# RECORDS TO PROCESS start

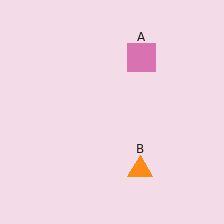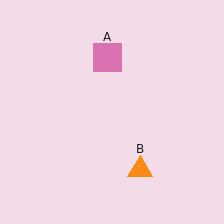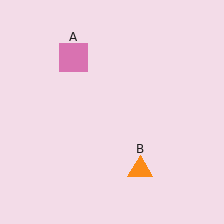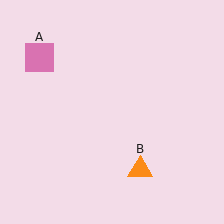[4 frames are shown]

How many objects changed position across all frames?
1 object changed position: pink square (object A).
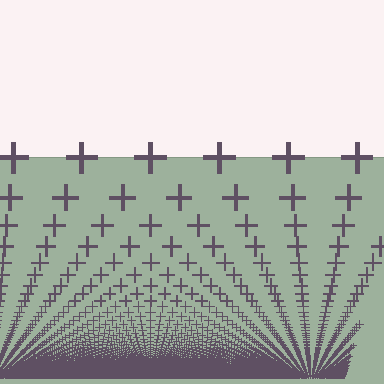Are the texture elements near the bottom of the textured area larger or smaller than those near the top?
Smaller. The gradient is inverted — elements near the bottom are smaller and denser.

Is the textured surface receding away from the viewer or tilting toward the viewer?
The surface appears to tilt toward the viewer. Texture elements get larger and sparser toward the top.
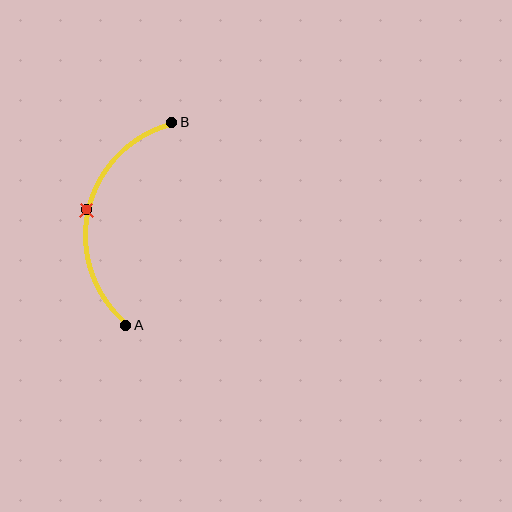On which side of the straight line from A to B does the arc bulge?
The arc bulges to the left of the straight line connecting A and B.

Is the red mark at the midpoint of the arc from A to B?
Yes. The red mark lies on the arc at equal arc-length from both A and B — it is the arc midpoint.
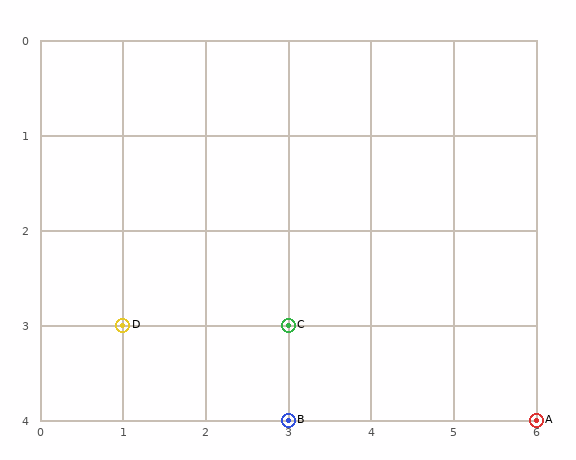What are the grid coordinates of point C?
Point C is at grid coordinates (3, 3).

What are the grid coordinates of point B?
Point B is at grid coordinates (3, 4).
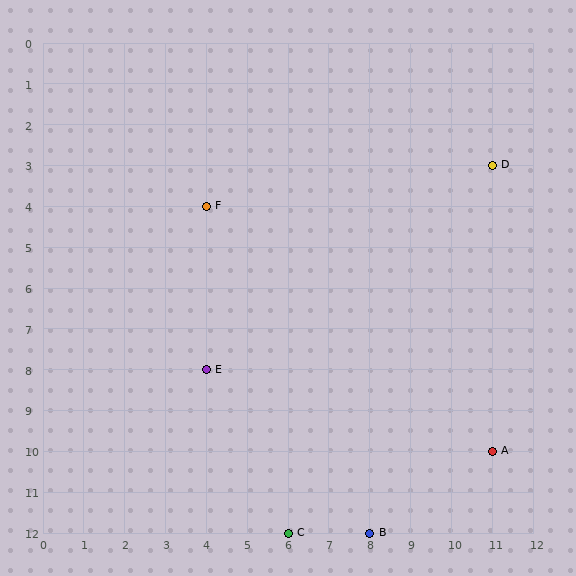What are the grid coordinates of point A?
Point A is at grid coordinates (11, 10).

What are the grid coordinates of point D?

# RECORDS TO PROCESS end

## WORK TO BE COMPLETED
Copy, without the pictures, exactly the lines from the line with "What are the grid coordinates of point A?" through the end of the material above, both ends included.

## RESULT OF THE TASK
What are the grid coordinates of point A?
Point A is at grid coordinates (11, 10).

What are the grid coordinates of point D?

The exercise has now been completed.